> Record set:
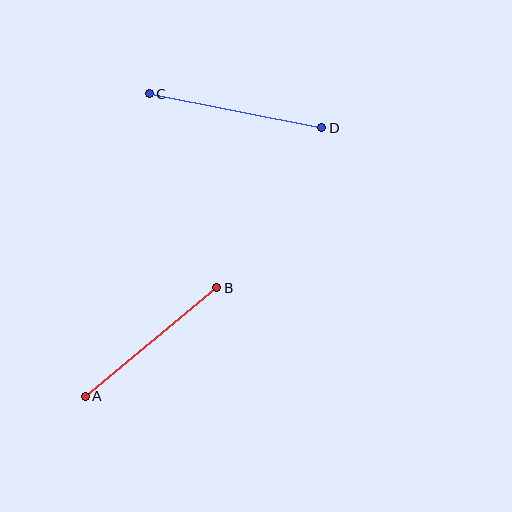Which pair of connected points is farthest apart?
Points C and D are farthest apart.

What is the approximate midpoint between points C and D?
The midpoint is at approximately (235, 111) pixels.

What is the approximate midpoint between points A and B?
The midpoint is at approximately (151, 342) pixels.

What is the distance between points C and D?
The distance is approximately 176 pixels.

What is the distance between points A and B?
The distance is approximately 170 pixels.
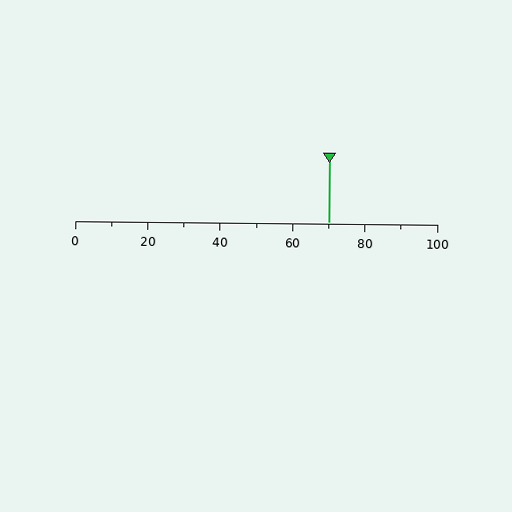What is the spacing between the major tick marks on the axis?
The major ticks are spaced 20 apart.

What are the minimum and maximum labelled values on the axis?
The axis runs from 0 to 100.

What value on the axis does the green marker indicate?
The marker indicates approximately 70.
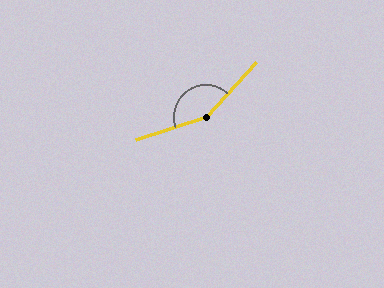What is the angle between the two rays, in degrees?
Approximately 151 degrees.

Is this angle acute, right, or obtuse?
It is obtuse.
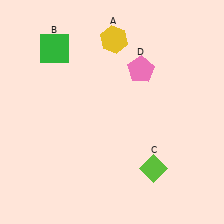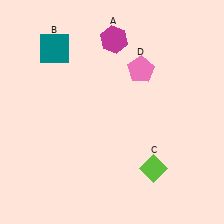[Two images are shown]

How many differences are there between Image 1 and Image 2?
There are 2 differences between the two images.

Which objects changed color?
A changed from yellow to magenta. B changed from green to teal.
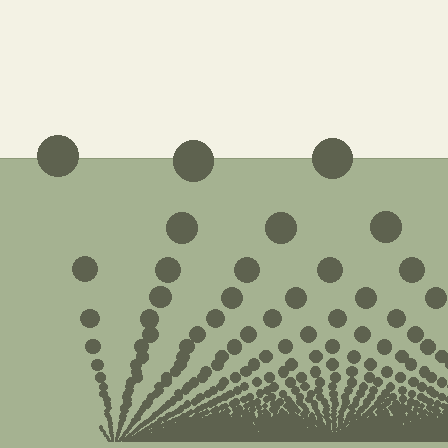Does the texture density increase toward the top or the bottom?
Density increases toward the bottom.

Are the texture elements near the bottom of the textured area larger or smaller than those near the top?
Smaller. The gradient is inverted — elements near the bottom are smaller and denser.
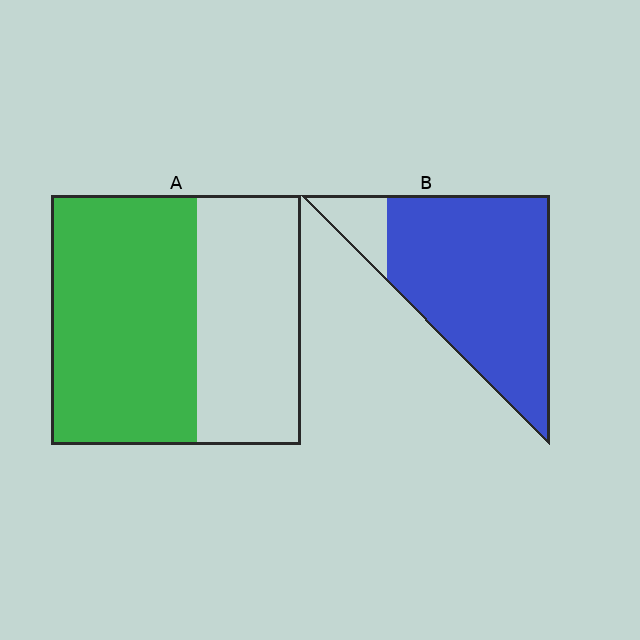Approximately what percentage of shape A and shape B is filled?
A is approximately 60% and B is approximately 90%.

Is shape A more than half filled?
Yes.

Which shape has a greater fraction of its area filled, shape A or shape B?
Shape B.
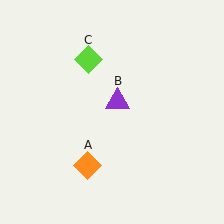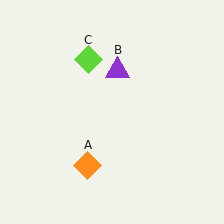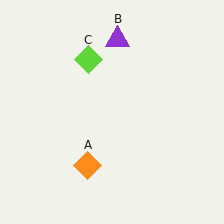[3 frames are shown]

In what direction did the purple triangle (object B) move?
The purple triangle (object B) moved up.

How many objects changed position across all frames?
1 object changed position: purple triangle (object B).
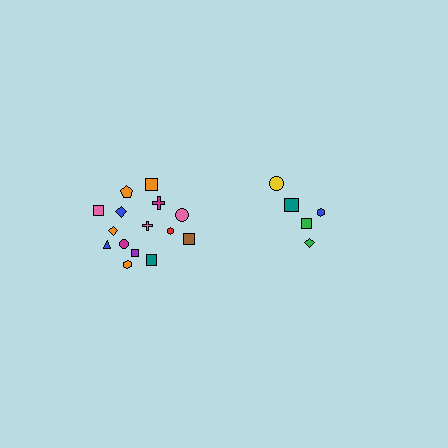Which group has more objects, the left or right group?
The left group.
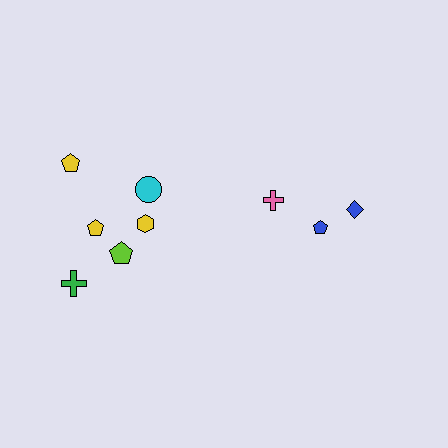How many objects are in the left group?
There are 6 objects.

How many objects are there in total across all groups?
There are 9 objects.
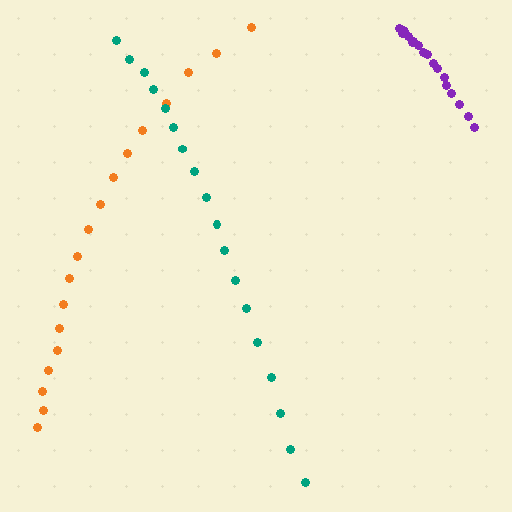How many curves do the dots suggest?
There are 3 distinct paths.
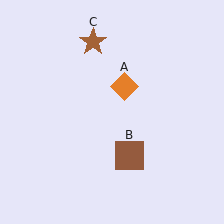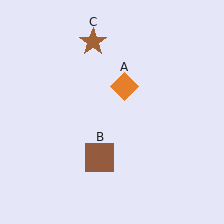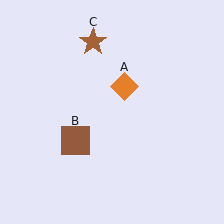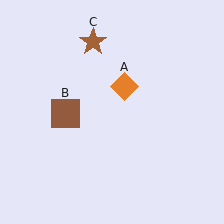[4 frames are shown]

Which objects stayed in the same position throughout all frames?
Orange diamond (object A) and brown star (object C) remained stationary.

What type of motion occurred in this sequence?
The brown square (object B) rotated clockwise around the center of the scene.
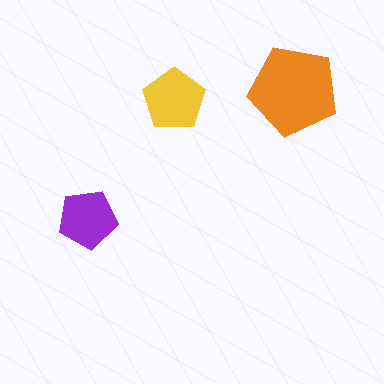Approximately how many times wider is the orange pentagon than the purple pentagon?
About 1.5 times wider.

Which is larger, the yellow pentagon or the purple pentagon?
The yellow one.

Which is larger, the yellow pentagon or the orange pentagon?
The orange one.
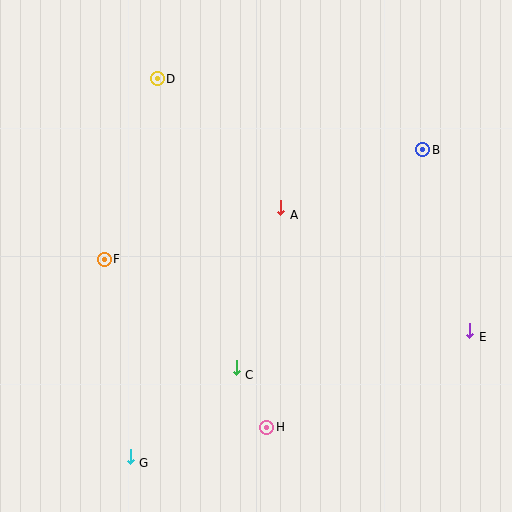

> Work required:
Repeat the lines from the line containing "How many objects are there" through the end of the material above exactly, with no pictures and nothing else.

> Answer to this task:
How many objects are there in total across all groups?
There are 9 objects.
How many curves do the dots suggest?
There are 3 distinct paths.
[4 frames are shown]

Which objects stayed in the same position throughout all frames?
Orange diamond (object A) and brown star (object C) remained stationary.

What type of motion occurred in this sequence?
The brown square (object B) rotated clockwise around the center of the scene.
Approximately how many times wider is the orange pentagon than the purple pentagon?
About 1.5 times wider.

Which is larger, the yellow pentagon or the purple pentagon?
The yellow one.

Which is larger, the yellow pentagon or the orange pentagon?
The orange one.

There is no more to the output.